▶ Task objective
All of the lines below are to be transcribed faithfully, with pictures excluded from the copy.

▶ Records to process
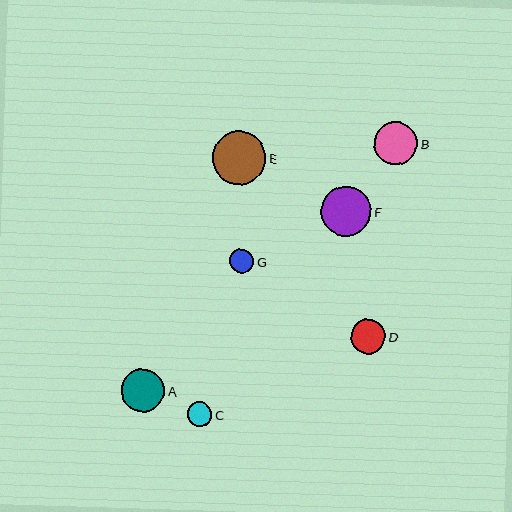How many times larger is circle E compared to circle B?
Circle E is approximately 1.3 times the size of circle B.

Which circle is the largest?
Circle E is the largest with a size of approximately 54 pixels.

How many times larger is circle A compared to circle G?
Circle A is approximately 1.8 times the size of circle G.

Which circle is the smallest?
Circle G is the smallest with a size of approximately 24 pixels.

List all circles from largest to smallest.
From largest to smallest: E, F, A, B, D, C, G.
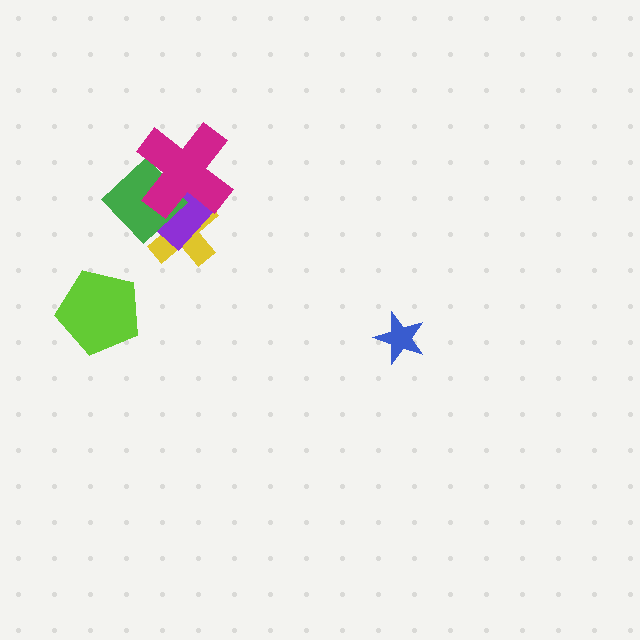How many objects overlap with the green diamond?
3 objects overlap with the green diamond.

▶ Answer to the problem
How many times larger is circle E compared to circle B?
Circle E is approximately 1.3 times the size of circle B.

Which circle is the largest?
Circle E is the largest with a size of approximately 54 pixels.

How many times larger is circle A compared to circle G?
Circle A is approximately 1.8 times the size of circle G.

Which circle is the smallest?
Circle G is the smallest with a size of approximately 24 pixels.

List all circles from largest to smallest.
From largest to smallest: E, F, A, B, D, C, G.
How many objects overlap with the green diamond?
3 objects overlap with the green diamond.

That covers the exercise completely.